WHAT NEEDS TO BE DONE
Return, exactly as written, the lines from the one containing "Where are the" through the one containing "How many overlapping", with both ends included.

DATA SHOWN
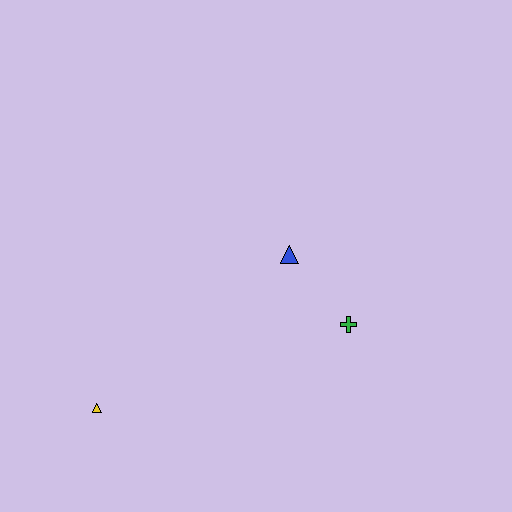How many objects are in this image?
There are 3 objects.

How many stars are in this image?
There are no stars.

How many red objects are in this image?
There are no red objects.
==
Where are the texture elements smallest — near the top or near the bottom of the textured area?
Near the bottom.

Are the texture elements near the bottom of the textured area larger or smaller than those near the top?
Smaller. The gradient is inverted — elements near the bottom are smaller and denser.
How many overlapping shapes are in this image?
* * *
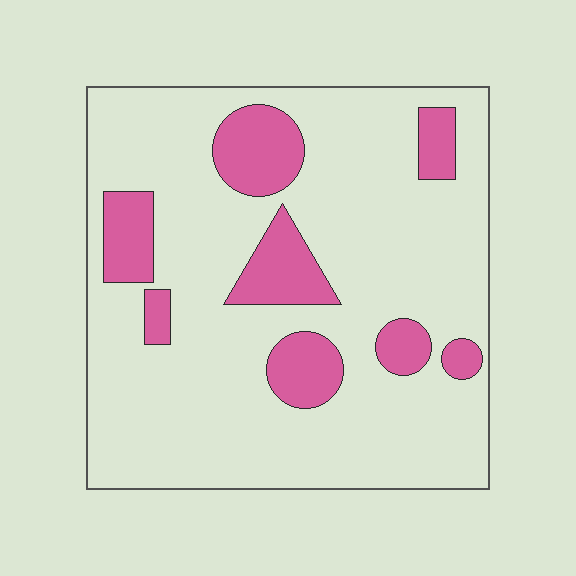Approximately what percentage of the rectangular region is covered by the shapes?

EXERCISE RESPONSE
Where are the texture elements smallest — near the top or near the bottom of the textured area?
Near the bottom.

Are the texture elements near the bottom of the textured area larger or smaller than those near the top?
Smaller. The gradient is inverted — elements near the bottom are smaller and denser.
How many overlapping shapes are in this image?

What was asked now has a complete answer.